- **TASK STATEMENT**:
Omit all pictures. Copy exactly the lines from the line containing "How many magenta objects are in this image?" to the end of the listing, with both ends included.

- **GIVEN DATA**:
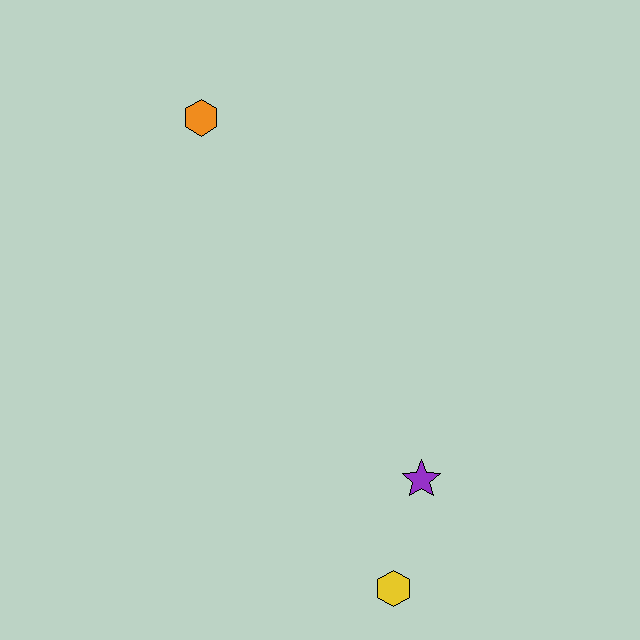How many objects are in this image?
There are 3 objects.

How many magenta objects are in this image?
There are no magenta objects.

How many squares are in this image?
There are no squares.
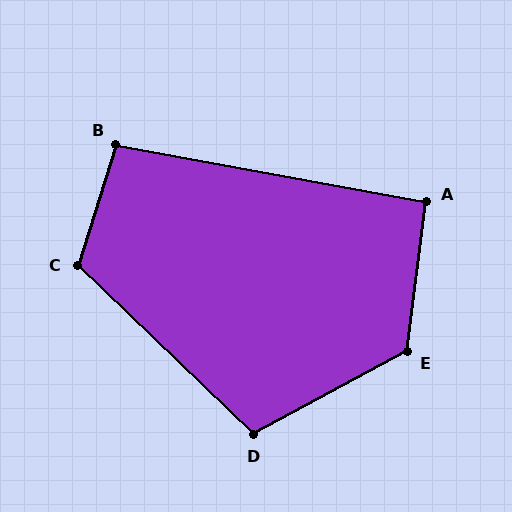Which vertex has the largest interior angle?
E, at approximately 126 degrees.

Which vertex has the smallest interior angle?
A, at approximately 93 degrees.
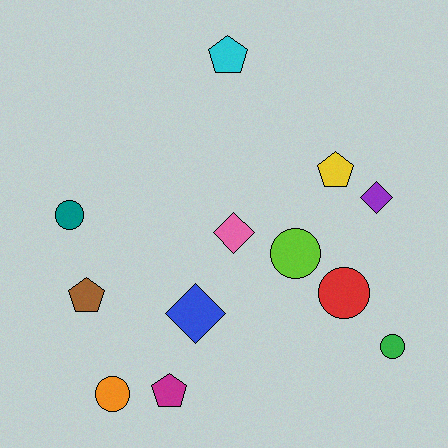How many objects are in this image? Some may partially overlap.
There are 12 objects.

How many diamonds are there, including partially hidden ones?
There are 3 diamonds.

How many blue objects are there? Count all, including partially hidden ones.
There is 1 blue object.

- **TASK ANSWER**:
How many magenta objects are in this image?
There are no magenta objects.

How many squares are in this image?
There are no squares.
Which vertex has the largest interior angle?
E, at approximately 126 degrees.

Which vertex has the smallest interior angle?
A, at approximately 93 degrees.
How many objects are in this image? Some may partially overlap.
There are 12 objects.

How many diamonds are there, including partially hidden ones?
There are 3 diamonds.

How many blue objects are there? Count all, including partially hidden ones.
There is 1 blue object.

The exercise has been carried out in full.